>>

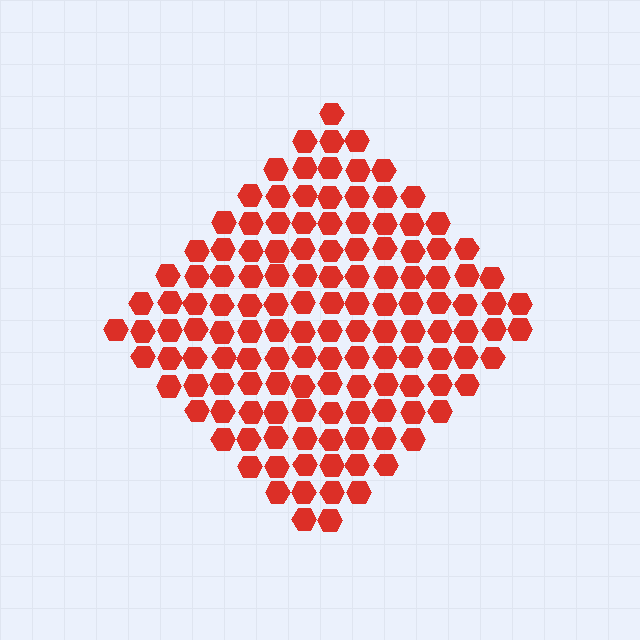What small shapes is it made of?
It is made of small hexagons.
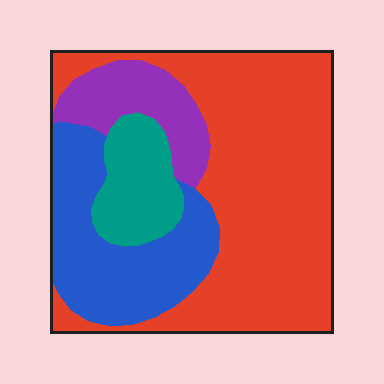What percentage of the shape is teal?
Teal takes up about one tenth (1/10) of the shape.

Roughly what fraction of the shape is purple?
Purple covers about 10% of the shape.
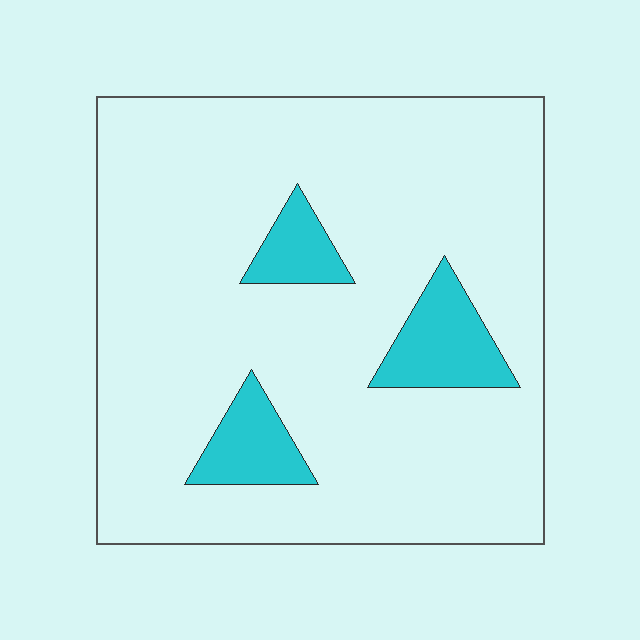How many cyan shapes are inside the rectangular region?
3.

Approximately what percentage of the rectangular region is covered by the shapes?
Approximately 10%.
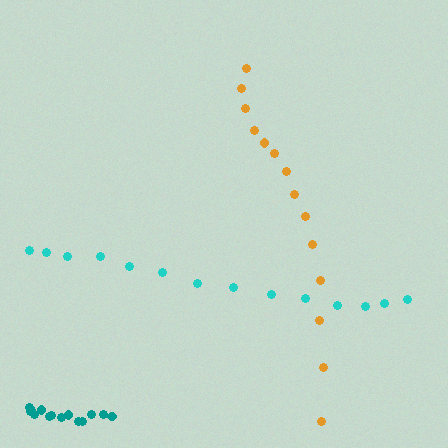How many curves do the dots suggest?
There are 3 distinct paths.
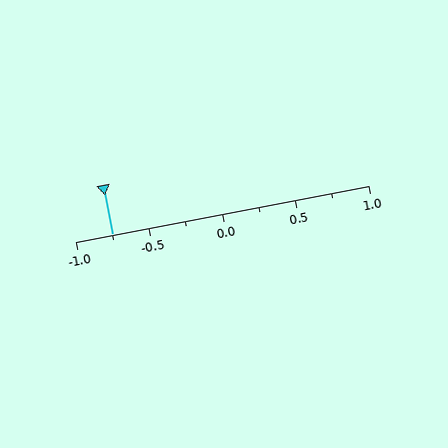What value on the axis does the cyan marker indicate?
The marker indicates approximately -0.75.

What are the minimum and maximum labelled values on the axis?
The axis runs from -1.0 to 1.0.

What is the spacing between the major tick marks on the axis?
The major ticks are spaced 0.5 apart.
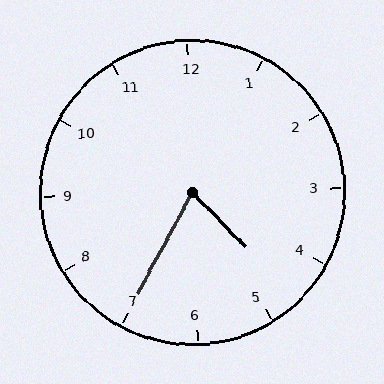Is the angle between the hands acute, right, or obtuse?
It is acute.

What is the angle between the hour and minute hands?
Approximately 72 degrees.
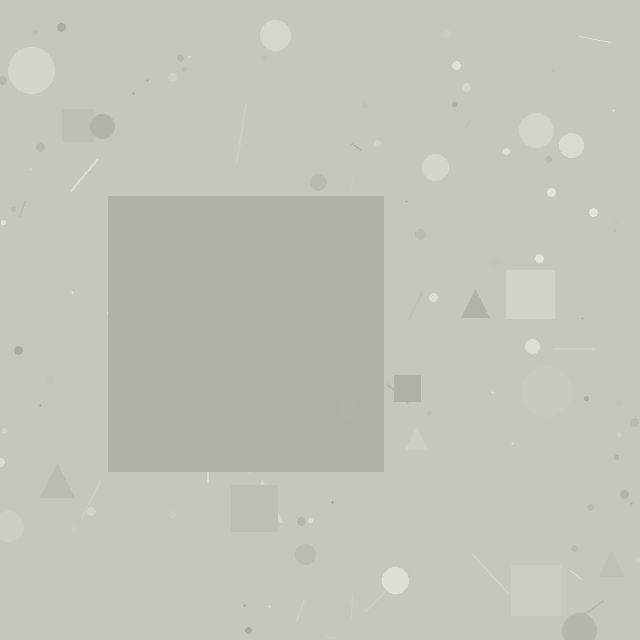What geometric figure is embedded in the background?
A square is embedded in the background.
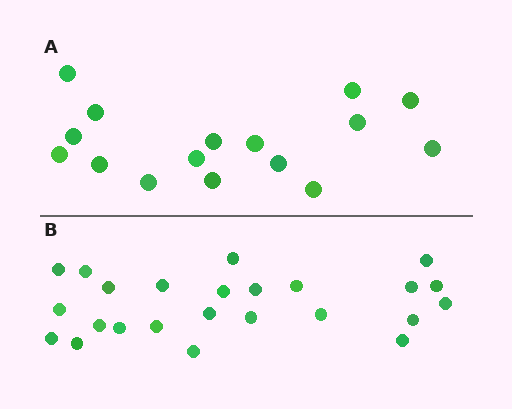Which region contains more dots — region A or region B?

<<

▶ Exercise goal
Starting with the line that contains "What value on", reproduce every line down to the end of the listing above, both endpoints included. Pictures stay out.

▶ Response for this exercise
What value on the axis does the cyan marker indicate?
The marker indicates approximately -0.75.

What are the minimum and maximum labelled values on the axis?
The axis runs from -1.0 to 1.0.

What is the spacing between the major tick marks on the axis?
The major ticks are spaced 0.5 apart.
Is the angle between the hands acute, right, or obtuse?
It is acute.

What is the angle between the hour and minute hands?
Approximately 72 degrees.
What geometric figure is embedded in the background?
A square is embedded in the background.
Which region contains more dots — region A or region B?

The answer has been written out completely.